Questions about figures and their features
:::::

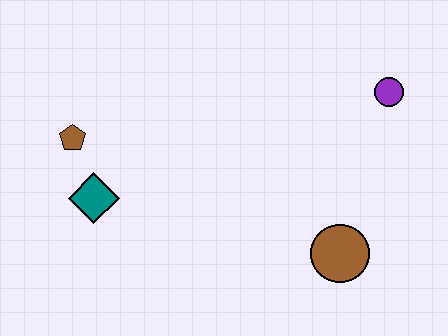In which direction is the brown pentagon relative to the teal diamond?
The brown pentagon is above the teal diamond.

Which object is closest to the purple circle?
The brown circle is closest to the purple circle.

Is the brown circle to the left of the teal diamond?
No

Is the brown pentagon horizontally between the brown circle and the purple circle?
No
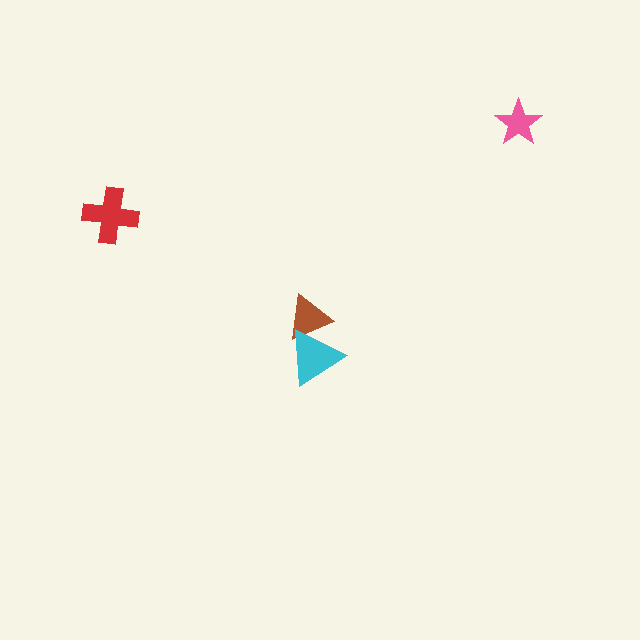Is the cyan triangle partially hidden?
No, no other shape covers it.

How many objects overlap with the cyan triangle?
1 object overlaps with the cyan triangle.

:::::

SHORT TASK
Reproduce every line above as written, skipping pictures.

EXPECTED ANSWER
In which direction is the brown pentagon relative to the teal diamond?
The brown pentagon is above the teal diamond.

Which object is closest to the purple circle?
The brown circle is closest to the purple circle.

Is the brown circle to the left of the teal diamond?
No

Is the brown pentagon horizontally between the brown circle and the purple circle?
No
Is the cyan triangle partially hidden?
No, no other shape covers it.

How many objects overlap with the cyan triangle?
1 object overlaps with the cyan triangle.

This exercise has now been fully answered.